[[ Extracted material, beginning ]]

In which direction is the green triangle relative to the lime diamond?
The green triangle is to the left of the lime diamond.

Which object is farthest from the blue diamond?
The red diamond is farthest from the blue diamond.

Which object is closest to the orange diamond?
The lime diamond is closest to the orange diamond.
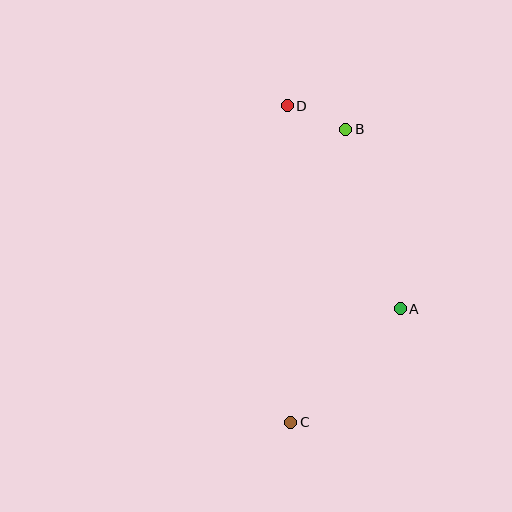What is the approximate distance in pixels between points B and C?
The distance between B and C is approximately 298 pixels.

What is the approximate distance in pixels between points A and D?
The distance between A and D is approximately 233 pixels.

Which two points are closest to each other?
Points B and D are closest to each other.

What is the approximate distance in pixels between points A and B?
The distance between A and B is approximately 188 pixels.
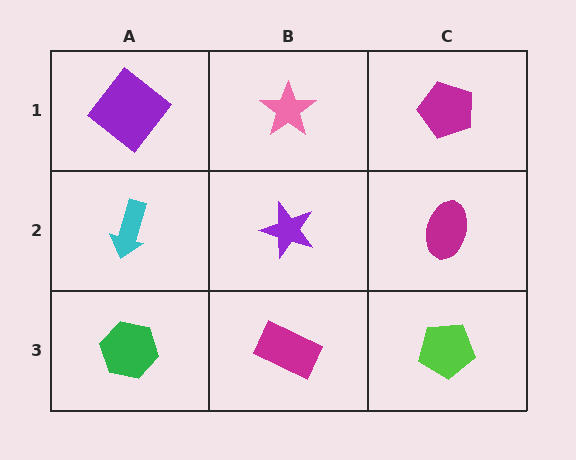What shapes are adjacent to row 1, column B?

[[ Extracted material, end ]]

§ Task description
Although the records contain pictures, only the text should be copied, exactly as it stands.

§ Your response
In which direction is the green triangle relative to the lime diamond?
The green triangle is to the left of the lime diamond.

Which object is farthest from the blue diamond?
The red diamond is farthest from the blue diamond.

Which object is closest to the orange diamond?
The lime diamond is closest to the orange diamond.
What is the approximate distance in pixels between points B and C?
The distance between B and C is approximately 298 pixels.

What is the approximate distance in pixels between points A and D?
The distance between A and D is approximately 233 pixels.

Which two points are closest to each other?
Points B and D are closest to each other.

What is the approximate distance in pixels between points A and B?
The distance between A and B is approximately 188 pixels.
What shapes are adjacent to row 1, column B?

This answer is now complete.